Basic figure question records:
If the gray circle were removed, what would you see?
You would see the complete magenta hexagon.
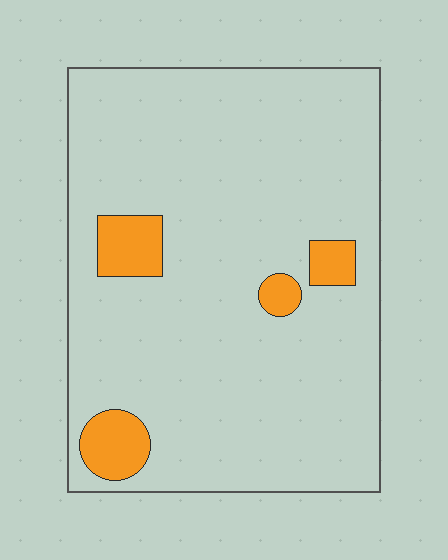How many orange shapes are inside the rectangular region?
4.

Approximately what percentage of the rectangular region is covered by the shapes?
Approximately 10%.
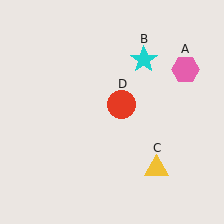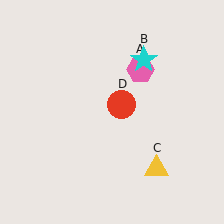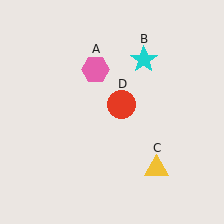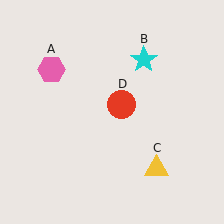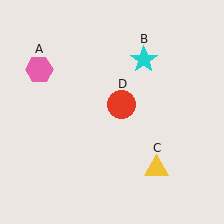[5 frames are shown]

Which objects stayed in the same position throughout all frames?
Cyan star (object B) and yellow triangle (object C) and red circle (object D) remained stationary.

# Requirement
Give every record again exactly, apart from the pictures, which stay out.

# Exercise solution
If the gray circle were removed, what would you see?
You would see the complete magenta hexagon.
How many orange shapes are inside the rectangular region?
4.

Approximately what percentage of the rectangular region is covered by the shapes?
Approximately 10%.
[5 frames are shown]

Which objects stayed in the same position throughout all frames?
Cyan star (object B) and yellow triangle (object C) and red circle (object D) remained stationary.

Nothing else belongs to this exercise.